— WHAT TO DO —
Below this line is the material. Write out only its lines from the one containing "What is the length of the orange segment?" through the one containing "What distinguishes the two groups?", both kept, exactly.

— DATA SUPPLIED —
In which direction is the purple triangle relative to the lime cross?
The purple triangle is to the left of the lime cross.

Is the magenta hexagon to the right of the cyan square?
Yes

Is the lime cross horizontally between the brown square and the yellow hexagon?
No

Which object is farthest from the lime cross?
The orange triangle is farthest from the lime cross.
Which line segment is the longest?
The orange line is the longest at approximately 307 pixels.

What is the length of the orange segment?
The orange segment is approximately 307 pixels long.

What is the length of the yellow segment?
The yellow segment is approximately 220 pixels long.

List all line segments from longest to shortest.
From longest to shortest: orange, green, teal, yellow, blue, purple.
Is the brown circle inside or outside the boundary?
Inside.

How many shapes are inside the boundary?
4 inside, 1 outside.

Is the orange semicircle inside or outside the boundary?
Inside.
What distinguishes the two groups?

---

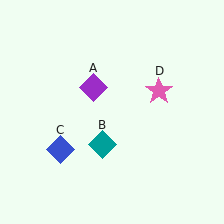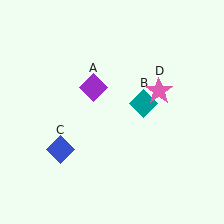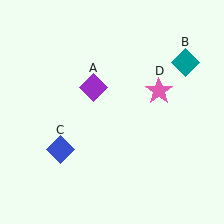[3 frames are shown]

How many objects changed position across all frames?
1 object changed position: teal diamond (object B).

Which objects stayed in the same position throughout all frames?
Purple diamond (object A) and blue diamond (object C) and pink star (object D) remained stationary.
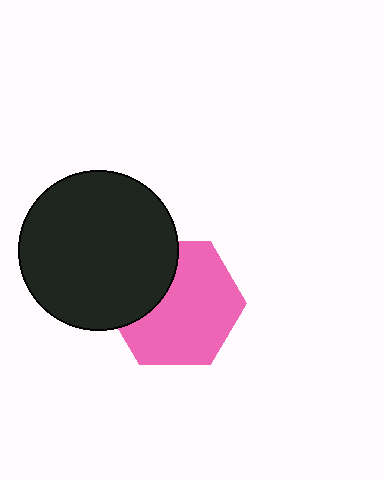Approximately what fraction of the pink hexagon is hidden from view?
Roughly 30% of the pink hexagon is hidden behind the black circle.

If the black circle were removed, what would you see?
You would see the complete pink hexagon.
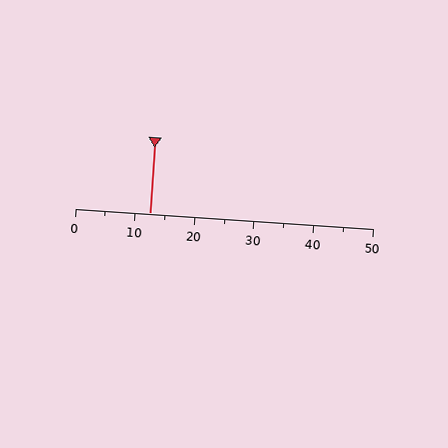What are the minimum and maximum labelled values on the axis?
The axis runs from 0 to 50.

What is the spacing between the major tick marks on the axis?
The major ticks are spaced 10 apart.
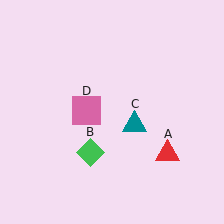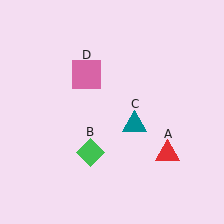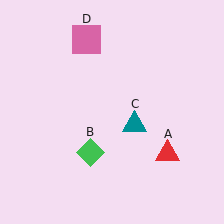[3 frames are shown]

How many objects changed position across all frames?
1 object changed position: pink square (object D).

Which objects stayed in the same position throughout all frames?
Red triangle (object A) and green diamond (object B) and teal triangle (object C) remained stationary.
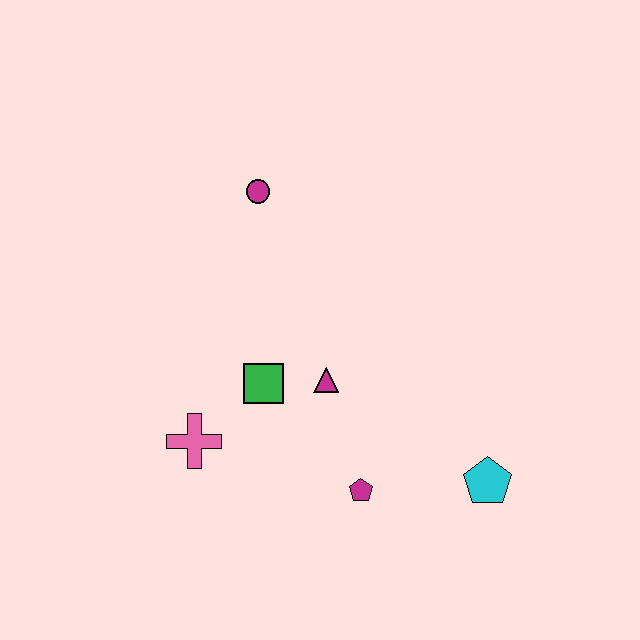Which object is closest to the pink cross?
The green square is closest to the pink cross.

— FINISHED ANSWER —
What is the length of the orange segment?
The orange segment is approximately 307 pixels long.

What is the length of the yellow segment?
The yellow segment is approximately 220 pixels long.

List all line segments from longest to shortest.
From longest to shortest: orange, green, teal, yellow, blue, purple.
Is the brown circle inside or outside the boundary?
Inside.

How many shapes are inside the boundary?
4 inside, 1 outside.

Is the orange semicircle inside or outside the boundary?
Inside.
What distinguishes the two groups?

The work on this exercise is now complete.